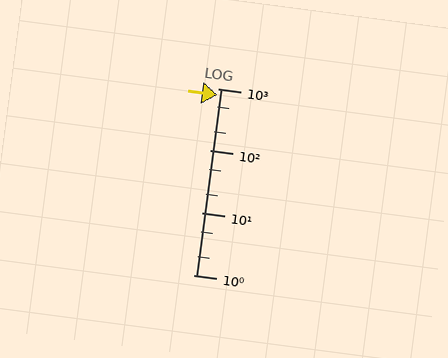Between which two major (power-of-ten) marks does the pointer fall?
The pointer is between 100 and 1000.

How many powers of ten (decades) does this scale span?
The scale spans 3 decades, from 1 to 1000.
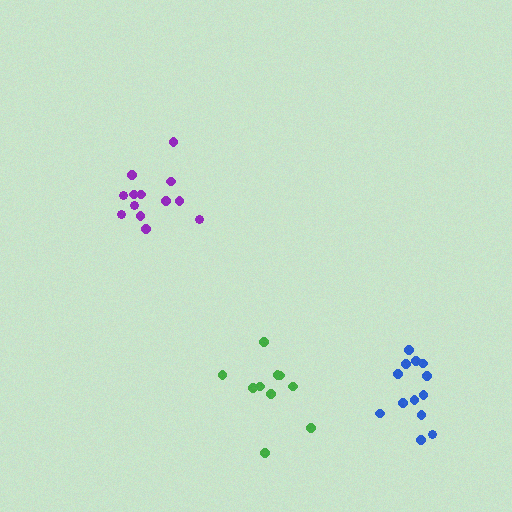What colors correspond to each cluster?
The clusters are colored: green, purple, blue.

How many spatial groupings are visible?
There are 3 spatial groupings.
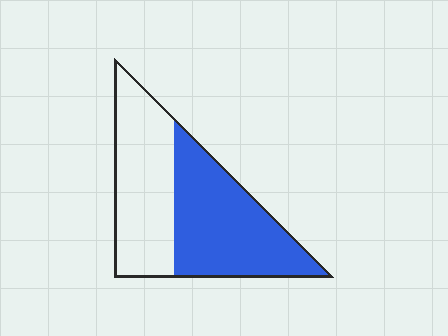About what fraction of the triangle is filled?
About one half (1/2).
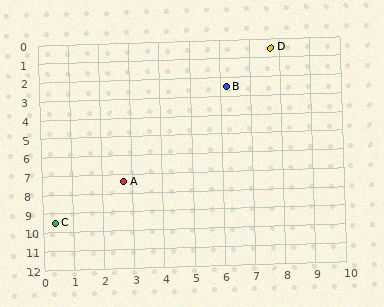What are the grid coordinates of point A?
Point A is at approximately (2.7, 7.4).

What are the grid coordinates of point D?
Point D is at approximately (7.7, 0.5).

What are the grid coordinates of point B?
Point B is at approximately (6.2, 2.5).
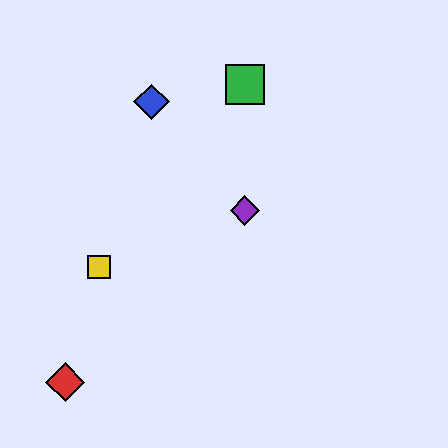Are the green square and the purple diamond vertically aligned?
Yes, both are at x≈245.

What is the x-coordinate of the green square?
The green square is at x≈245.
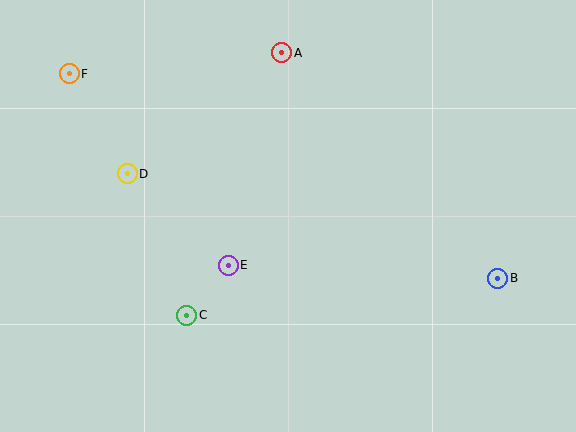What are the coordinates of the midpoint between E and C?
The midpoint between E and C is at (207, 290).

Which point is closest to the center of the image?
Point E at (228, 265) is closest to the center.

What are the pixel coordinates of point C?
Point C is at (187, 315).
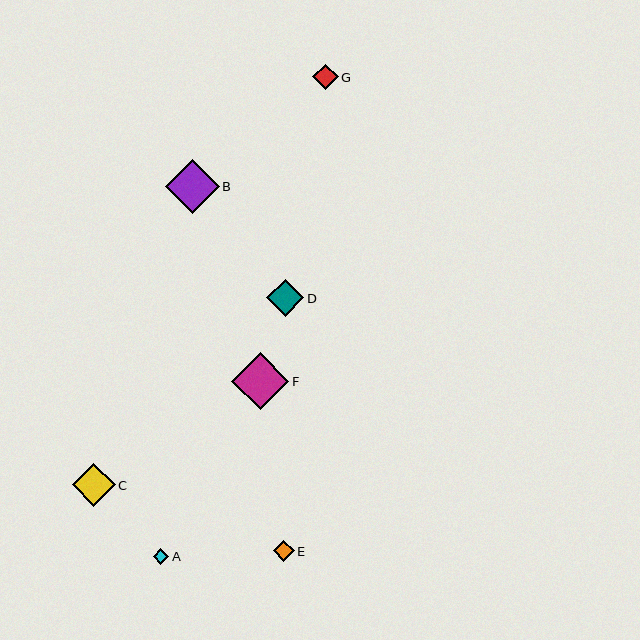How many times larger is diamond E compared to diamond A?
Diamond E is approximately 1.4 times the size of diamond A.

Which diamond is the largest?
Diamond F is the largest with a size of approximately 57 pixels.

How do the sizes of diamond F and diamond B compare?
Diamond F and diamond B are approximately the same size.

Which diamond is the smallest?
Diamond A is the smallest with a size of approximately 15 pixels.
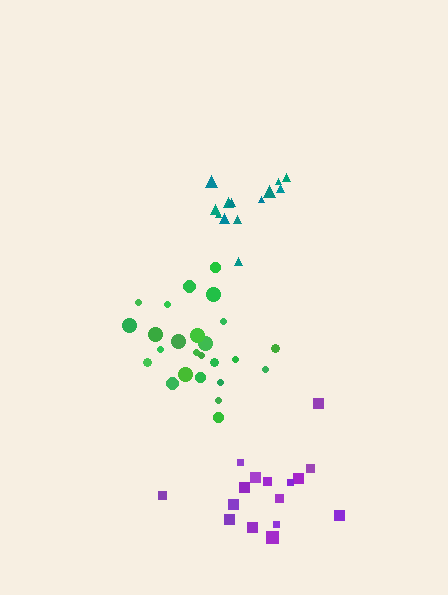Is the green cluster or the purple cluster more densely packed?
Green.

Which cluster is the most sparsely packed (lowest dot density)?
Purple.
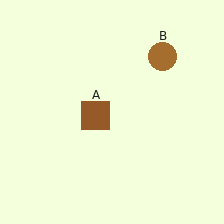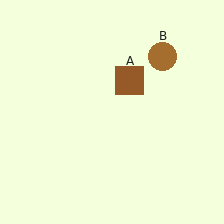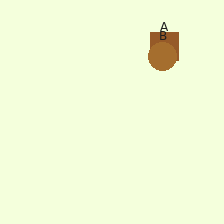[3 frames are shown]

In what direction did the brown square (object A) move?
The brown square (object A) moved up and to the right.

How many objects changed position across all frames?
1 object changed position: brown square (object A).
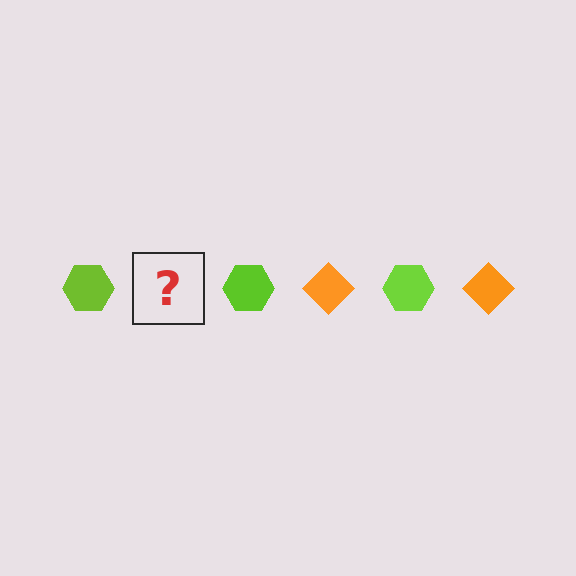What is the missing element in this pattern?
The missing element is an orange diamond.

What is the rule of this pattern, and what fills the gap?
The rule is that the pattern alternates between lime hexagon and orange diamond. The gap should be filled with an orange diamond.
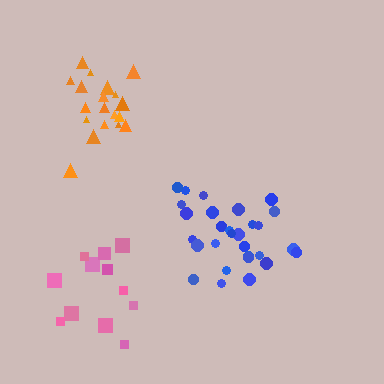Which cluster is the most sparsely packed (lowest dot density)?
Pink.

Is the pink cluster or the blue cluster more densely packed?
Blue.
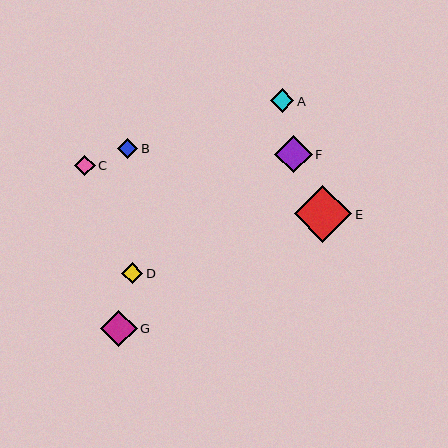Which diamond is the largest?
Diamond E is the largest with a size of approximately 57 pixels.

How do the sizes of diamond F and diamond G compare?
Diamond F and diamond G are approximately the same size.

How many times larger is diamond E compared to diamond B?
Diamond E is approximately 2.8 times the size of diamond B.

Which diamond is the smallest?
Diamond B is the smallest with a size of approximately 20 pixels.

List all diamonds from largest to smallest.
From largest to smallest: E, F, G, A, D, C, B.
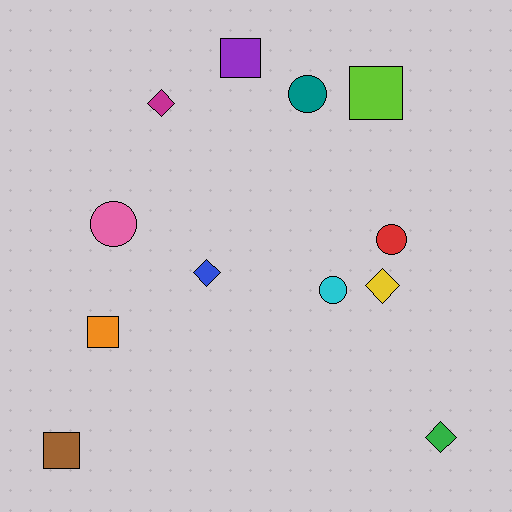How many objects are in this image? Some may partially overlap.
There are 12 objects.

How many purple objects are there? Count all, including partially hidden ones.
There is 1 purple object.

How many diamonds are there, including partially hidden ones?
There are 4 diamonds.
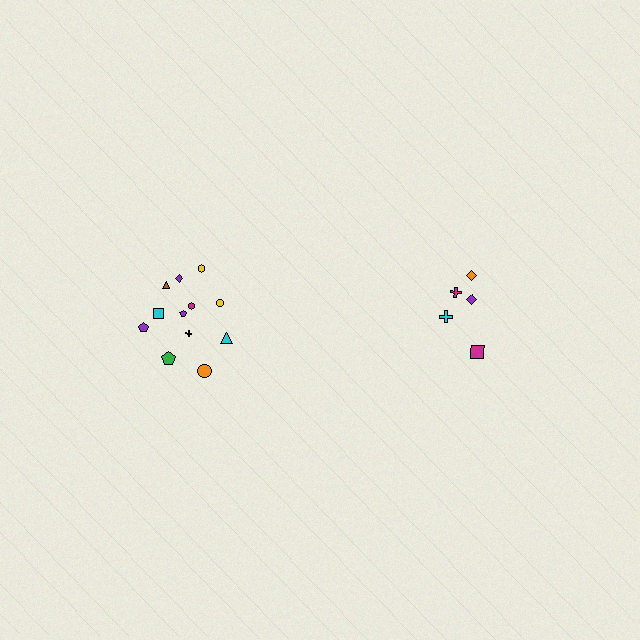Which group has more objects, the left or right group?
The left group.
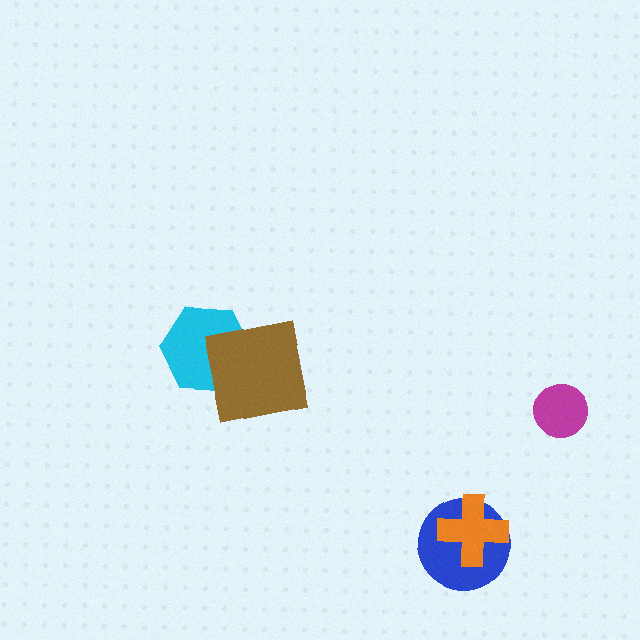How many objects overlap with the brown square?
1 object overlaps with the brown square.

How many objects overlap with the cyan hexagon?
1 object overlaps with the cyan hexagon.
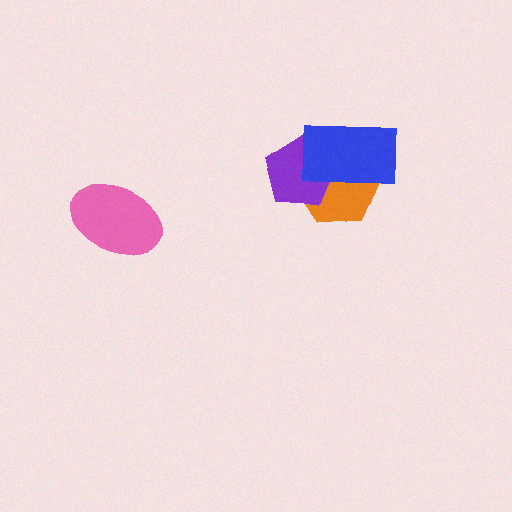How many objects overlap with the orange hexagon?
2 objects overlap with the orange hexagon.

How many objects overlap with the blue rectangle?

════════

Your task is to output exactly the lines from the line containing "Which group has" through the last line, inclusive, leaving every picture out.

Which group has more objects, the left or right group?
The left group.
How many objects overlap with the brown square?
1 object overlaps with the brown square.

How many objects overlap with the cyan hexagon?
1 object overlaps with the cyan hexagon.
How many objects overlap with the orange hexagon?
2 objects overlap with the orange hexagon.

How many objects overlap with the blue rectangle?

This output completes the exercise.